> Required work
Set down the lines from the one containing "[3 frames are shown]" to the one containing "How many distinct", both lines included, exactly as they stand and with no other lines.

> Records for the task
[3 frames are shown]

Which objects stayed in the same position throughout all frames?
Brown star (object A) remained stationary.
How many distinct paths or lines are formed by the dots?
...
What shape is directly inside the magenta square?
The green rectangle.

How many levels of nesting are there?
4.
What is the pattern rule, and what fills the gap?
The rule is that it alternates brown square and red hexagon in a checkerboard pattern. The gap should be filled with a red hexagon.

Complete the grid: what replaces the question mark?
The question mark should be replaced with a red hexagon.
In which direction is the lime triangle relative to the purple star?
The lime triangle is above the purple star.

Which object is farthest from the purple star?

> Complete output
[3 frames are shown]

Which objects stayed in the same position throughout all frames?
Brown star (object A) remained stationary.
How many distinct paths or lines are formed by the dots?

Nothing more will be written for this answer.